* [WORK INSTRUCTIONS]:
Exactly retype the lines below from the one containing "Which is larger, the brown cross or the blue" through the end of the listing. Leave pictures out.

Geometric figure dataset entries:
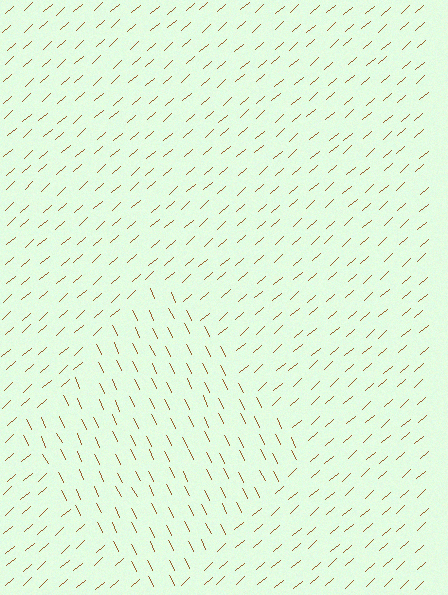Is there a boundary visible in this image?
Yes, there is a texture boundary formed by a change in line orientation.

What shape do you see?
I see a diamond.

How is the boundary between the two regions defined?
The boundary is defined purely by a change in line orientation (approximately 74 degrees difference). All lines are the same color and thickness.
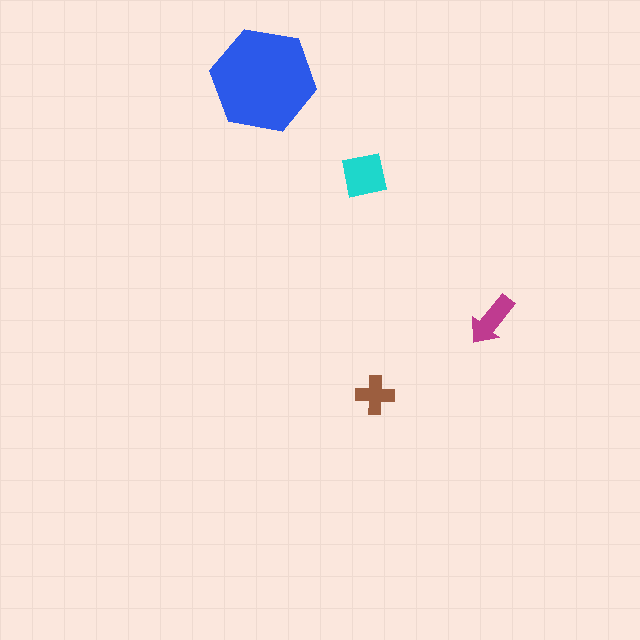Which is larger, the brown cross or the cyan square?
The cyan square.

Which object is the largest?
The blue hexagon.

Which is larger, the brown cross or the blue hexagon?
The blue hexagon.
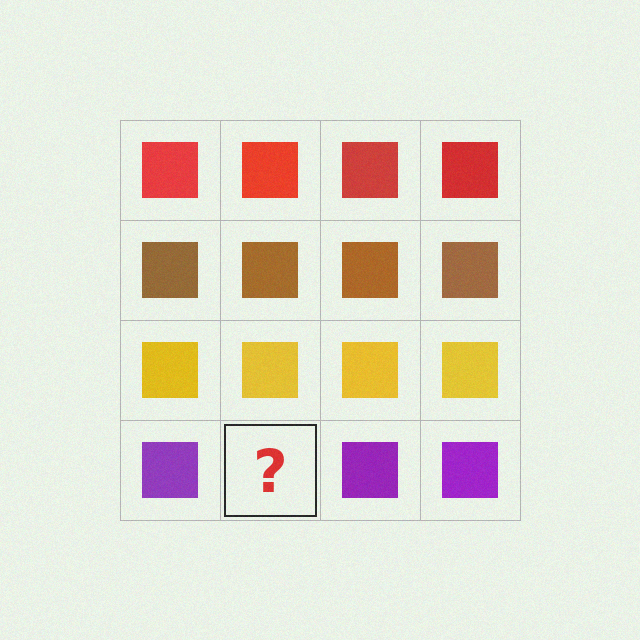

* [REPLY]:
Which is larger, the brown cross or the blue hexagon?
The blue hexagon.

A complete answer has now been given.